▶ [Given instruction]: Give the records back in full, exactly as they read.

[Geometry dataset question entries]

[Start]

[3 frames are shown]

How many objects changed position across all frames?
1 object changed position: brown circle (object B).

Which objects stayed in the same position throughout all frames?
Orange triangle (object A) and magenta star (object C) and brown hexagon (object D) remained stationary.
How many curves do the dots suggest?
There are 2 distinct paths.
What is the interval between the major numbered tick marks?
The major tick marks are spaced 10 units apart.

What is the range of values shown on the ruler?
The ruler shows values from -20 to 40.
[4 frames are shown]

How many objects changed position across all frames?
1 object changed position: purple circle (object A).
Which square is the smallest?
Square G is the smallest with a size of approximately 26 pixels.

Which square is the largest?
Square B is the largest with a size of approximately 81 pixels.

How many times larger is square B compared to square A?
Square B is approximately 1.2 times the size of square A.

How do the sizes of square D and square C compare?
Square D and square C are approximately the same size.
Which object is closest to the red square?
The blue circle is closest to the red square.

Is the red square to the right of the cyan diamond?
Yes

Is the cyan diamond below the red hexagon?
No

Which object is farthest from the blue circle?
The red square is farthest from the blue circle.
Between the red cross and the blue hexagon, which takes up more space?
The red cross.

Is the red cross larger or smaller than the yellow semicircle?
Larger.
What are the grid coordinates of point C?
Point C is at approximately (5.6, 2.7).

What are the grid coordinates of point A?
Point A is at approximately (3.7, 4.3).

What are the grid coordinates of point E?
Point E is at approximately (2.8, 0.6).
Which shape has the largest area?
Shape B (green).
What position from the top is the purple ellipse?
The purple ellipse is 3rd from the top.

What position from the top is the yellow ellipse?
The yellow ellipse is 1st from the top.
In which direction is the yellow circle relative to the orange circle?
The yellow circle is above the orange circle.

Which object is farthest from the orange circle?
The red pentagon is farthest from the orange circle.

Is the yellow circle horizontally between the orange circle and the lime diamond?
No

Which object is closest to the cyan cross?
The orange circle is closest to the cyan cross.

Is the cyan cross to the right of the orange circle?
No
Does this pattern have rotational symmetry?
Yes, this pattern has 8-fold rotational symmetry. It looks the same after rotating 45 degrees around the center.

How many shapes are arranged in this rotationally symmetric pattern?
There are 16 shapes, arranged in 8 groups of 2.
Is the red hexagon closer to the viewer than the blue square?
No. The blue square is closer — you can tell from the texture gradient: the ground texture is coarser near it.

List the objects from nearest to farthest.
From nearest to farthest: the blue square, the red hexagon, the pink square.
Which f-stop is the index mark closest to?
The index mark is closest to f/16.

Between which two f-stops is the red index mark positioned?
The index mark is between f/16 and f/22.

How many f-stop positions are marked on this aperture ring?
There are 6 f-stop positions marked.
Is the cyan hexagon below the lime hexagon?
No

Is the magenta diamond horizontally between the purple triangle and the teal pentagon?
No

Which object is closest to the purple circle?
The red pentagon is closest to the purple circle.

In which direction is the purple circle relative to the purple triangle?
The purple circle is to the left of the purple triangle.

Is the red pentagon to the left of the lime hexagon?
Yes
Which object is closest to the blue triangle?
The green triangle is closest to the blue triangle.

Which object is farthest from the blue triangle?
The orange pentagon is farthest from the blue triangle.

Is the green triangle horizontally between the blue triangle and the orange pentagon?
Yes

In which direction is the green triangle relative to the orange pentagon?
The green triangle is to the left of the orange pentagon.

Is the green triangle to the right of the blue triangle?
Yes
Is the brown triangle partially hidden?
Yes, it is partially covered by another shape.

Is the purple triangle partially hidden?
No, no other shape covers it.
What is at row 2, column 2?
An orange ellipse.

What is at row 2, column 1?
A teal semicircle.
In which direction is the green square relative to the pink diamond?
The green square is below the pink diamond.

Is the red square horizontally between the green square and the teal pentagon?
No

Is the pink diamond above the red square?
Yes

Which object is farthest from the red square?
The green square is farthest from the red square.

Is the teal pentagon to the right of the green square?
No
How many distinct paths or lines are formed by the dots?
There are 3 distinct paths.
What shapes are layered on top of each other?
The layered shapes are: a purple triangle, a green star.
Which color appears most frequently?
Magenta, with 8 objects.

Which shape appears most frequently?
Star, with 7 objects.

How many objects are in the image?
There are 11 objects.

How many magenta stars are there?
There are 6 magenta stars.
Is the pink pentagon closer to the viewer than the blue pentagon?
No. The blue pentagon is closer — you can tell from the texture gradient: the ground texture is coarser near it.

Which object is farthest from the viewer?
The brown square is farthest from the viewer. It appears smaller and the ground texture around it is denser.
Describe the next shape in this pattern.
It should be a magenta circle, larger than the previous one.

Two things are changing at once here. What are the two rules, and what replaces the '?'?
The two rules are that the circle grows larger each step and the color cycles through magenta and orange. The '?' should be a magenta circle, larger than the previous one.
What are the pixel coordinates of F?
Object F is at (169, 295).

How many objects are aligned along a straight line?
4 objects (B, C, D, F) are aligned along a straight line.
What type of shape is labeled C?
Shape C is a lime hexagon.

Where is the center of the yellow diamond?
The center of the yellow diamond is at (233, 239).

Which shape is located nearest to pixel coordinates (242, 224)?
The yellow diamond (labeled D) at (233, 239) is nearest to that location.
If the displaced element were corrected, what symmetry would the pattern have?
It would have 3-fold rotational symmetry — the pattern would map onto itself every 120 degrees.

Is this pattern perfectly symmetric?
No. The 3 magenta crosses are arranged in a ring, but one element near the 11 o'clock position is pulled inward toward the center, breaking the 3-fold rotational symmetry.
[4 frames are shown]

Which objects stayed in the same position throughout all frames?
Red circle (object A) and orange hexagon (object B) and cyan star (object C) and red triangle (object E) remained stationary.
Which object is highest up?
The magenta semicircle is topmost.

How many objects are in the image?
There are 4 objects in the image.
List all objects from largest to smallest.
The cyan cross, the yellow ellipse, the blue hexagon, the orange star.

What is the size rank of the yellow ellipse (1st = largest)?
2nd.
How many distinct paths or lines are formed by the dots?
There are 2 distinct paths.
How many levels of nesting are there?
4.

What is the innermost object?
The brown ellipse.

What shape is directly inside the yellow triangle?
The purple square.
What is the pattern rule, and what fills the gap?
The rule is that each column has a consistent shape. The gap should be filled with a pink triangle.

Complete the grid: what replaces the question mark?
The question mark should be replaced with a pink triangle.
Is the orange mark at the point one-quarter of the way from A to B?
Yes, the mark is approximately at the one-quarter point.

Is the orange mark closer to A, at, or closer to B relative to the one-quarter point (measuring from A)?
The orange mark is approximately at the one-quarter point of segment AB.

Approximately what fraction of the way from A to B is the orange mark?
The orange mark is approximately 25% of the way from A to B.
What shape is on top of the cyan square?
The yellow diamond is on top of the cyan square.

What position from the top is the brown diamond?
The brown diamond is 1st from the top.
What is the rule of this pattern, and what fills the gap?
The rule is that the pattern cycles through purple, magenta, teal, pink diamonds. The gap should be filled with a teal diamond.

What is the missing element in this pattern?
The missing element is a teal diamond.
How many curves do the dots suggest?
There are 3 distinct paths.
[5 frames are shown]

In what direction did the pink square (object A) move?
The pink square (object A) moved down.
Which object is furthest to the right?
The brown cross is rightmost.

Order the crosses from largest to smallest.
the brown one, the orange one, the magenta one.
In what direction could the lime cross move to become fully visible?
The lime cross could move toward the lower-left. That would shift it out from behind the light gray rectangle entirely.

[End]

▶ [Output for this exercise]:
[3 frames are shown]

How many objects changed position across all frames?
1 object changed position: brown circle (object B).

Which objects stayed in the same position throughout all frames?
Orange triangle (object A) and magenta star (object C) and brown hexagon (object D) remained stationary.
How many curves do the dots suggest?
There are 2 distinct paths.
What is the interval between the major numbered tick marks?
The major tick marks are spaced 10 units apart.

What is the range of values shown on the ruler?
The ruler shows values from -20 to 40.
[4 frames are shown]

How many objects changed position across all frames?
1 object changed position: purple circle (object A).
Which square is the smallest?
Square G is the smallest with a size of approximately 26 pixels.

Which square is the largest?
Square B is the largest with a size of approximately 81 pixels.

How many times larger is square B compared to square A?
Square B is approximately 1.2 times the size of square A.

How do the sizes of square D and square C compare?
Square D and square C are approximately the same size.
Which object is closest to the red square?
The blue circle is closest to the red square.

Is the red square to the right of the cyan diamond?
Yes

Is the cyan diamond below the red hexagon?
No

Which object is farthest from the blue circle?
The red square is farthest from the blue circle.
Between the red cross and the blue hexagon, which takes up more space?
The red cross.

Is the red cross larger or smaller than the yellow semicircle?
Larger.
What are the grid coordinates of point C?
Point C is at approximately (5.6, 2.7).

What are the grid coordinates of point A?
Point A is at approximately (3.7, 4.3).

What are the grid coordinates of point E?
Point E is at approximately (2.8, 0.6).
Which shape has the largest area?
Shape B (green).
What position from the top is the purple ellipse?
The purple ellipse is 3rd from the top.

What position from the top is the yellow ellipse?
The yellow ellipse is 1st from the top.
In which direction is the yellow circle relative to the orange circle?
The yellow circle is above the orange circle.

Which object is farthest from the orange circle?
The red pentagon is farthest from the orange circle.

Is the yellow circle horizontally between the orange circle and the lime diamond?
No

Which object is closest to the cyan cross?
The orange circle is closest to the cyan cross.

Is the cyan cross to the right of the orange circle?
No
Does this pattern have rotational symmetry?
Yes, this pattern has 8-fold rotational symmetry. It looks the same after rotating 45 degrees around the center.

How many shapes are arranged in this rotationally symmetric pattern?
There are 16 shapes, arranged in 8 groups of 2.
Is the red hexagon closer to the viewer than the blue square?
No. The blue square is closer — you can tell from the texture gradient: the ground texture is coarser near it.

List the objects from nearest to farthest.
From nearest to farthest: the blue square, the red hexagon, the pink square.
Which f-stop is the index mark closest to?
The index mark is closest to f/16.

Between which two f-stops is the red index mark positioned?
The index mark is between f/16 and f/22.

How many f-stop positions are marked on this aperture ring?
There are 6 f-stop positions marked.
Is the cyan hexagon below the lime hexagon?
No

Is the magenta diamond horizontally between the purple triangle and the teal pentagon?
No

Which object is closest to the purple circle?
The red pentagon is closest to the purple circle.

In which direction is the purple circle relative to the purple triangle?
The purple circle is to the left of the purple triangle.

Is the red pentagon to the left of the lime hexagon?
Yes
Which object is closest to the blue triangle?
The green triangle is closest to the blue triangle.

Which object is farthest from the blue triangle?
The orange pentagon is farthest from the blue triangle.

Is the green triangle horizontally between the blue triangle and the orange pentagon?
Yes

In which direction is the green triangle relative to the orange pentagon?
The green triangle is to the left of the orange pentagon.

Is the green triangle to the right of the blue triangle?
Yes
Is the brown triangle partially hidden?
Yes, it is partially covered by another shape.

Is the purple triangle partially hidden?
No, no other shape covers it.
What is at row 2, column 2?
An orange ellipse.

What is at row 2, column 1?
A teal semicircle.
In which direction is the green square relative to the pink diamond?
The green square is below the pink diamond.

Is the red square horizontally between the green square and the teal pentagon?
No

Is the pink diamond above the red square?
Yes

Which object is farthest from the red square?
The green square is farthest from the red square.

Is the teal pentagon to the right of the green square?
No
How many distinct paths or lines are formed by the dots?
There are 3 distinct paths.
What shapes are layered on top of each other?
The layered shapes are: a purple triangle, a green star.
Which color appears most frequently?
Magenta, with 8 objects.

Which shape appears most frequently?
Star, with 7 objects.

How many objects are in the image?
There are 11 objects.

How many magenta stars are there?
There are 6 magenta stars.
Is the pink pentagon closer to the viewer than the blue pentagon?
No. The blue pentagon is closer — you can tell from the texture gradient: the ground texture is coarser near it.

Which object is farthest from the viewer?
The brown square is farthest from the viewer. It appears smaller and the ground texture around it is denser.
Describe the next shape in this pattern.
It should be a magenta circle, larger than the previous one.

Two things are changing at once here. What are the two rules, and what replaces the '?'?
The two rules are that the circle grows larger each step and the color cycles through magenta and orange. The '?' should be a magenta circle, larger than the previous one.
What are the pixel coordinates of F?
Object F is at (169, 295).

How many objects are aligned along a straight line?
4 objects (B, C, D, F) are aligned along a straight line.
What type of shape is labeled C?
Shape C is a lime hexagon.

Where is the center of the yellow diamond?
The center of the yellow diamond is at (233, 239).

Which shape is located nearest to pixel coordinates (242, 224)?
The yellow diamond (labeled D) at (233, 239) is nearest to that location.
If the displaced element were corrected, what symmetry would the pattern have?
It would have 3-fold rotational symmetry — the pattern would map onto itself every 120 degrees.

Is this pattern perfectly symmetric?
No. The 3 magenta crosses are arranged in a ring, but one element near the 11 o'clock position is pulled inward toward the center, breaking the 3-fold rotational symmetry.
[4 frames are shown]

Which objects stayed in the same position throughout all frames?
Red circle (object A) and orange hexagon (object B) and cyan star (object C) and red triangle (object E) remained stationary.
Which object is highest up?
The magenta semicircle is topmost.

How many objects are in the image?
There are 4 objects in the image.
List all objects from largest to smallest.
The cyan cross, the yellow ellipse, the blue hexagon, the orange star.

What is the size rank of the yellow ellipse (1st = largest)?
2nd.
How many distinct paths or lines are formed by the dots?
There are 2 distinct paths.
How many levels of nesting are there?
4.

What is the innermost object?
The brown ellipse.

What shape is directly inside the yellow triangle?
The purple square.
What is the pattern rule, and what fills the gap?
The rule is that each column has a consistent shape. The gap should be filled with a pink triangle.

Complete the grid: what replaces the question mark?
The question mark should be replaced with a pink triangle.
Is the orange mark at the point one-quarter of the way from A to B?
Yes, the mark is approximately at the one-quarter point.

Is the orange mark closer to A, at, or closer to B relative to the one-quarter point (measuring from A)?
The orange mark is approximately at the one-quarter point of segment AB.

Approximately what fraction of the way from A to B is the orange mark?
The orange mark is approximately 25% of the way from A to B.
What shape is on top of the cyan square?
The yellow diamond is on top of the cyan square.

What position from the top is the brown diamond?
The brown diamond is 1st from the top.
What is the rule of this pattern, and what fills the gap?
The rule is that the pattern cycles through purple, magenta, teal, pink diamonds. The gap should be filled with a teal diamond.

What is the missing element in this pattern?
The missing element is a teal diamond.
How many curves do the dots suggest?
There are 3 distinct paths.
[5 frames are shown]

In what direction did the pink square (object A) move?
The pink square (object A) moved down.
Which object is furthest to the right?
The brown cross is rightmost.

Order the crosses from largest to smallest.
the brown one, the orange one, the magenta one.
In what direction could the lime cross move to become fully visible?
The lime cross could move toward the lower-left. That would shift it out from behind the light gray rectangle entirely.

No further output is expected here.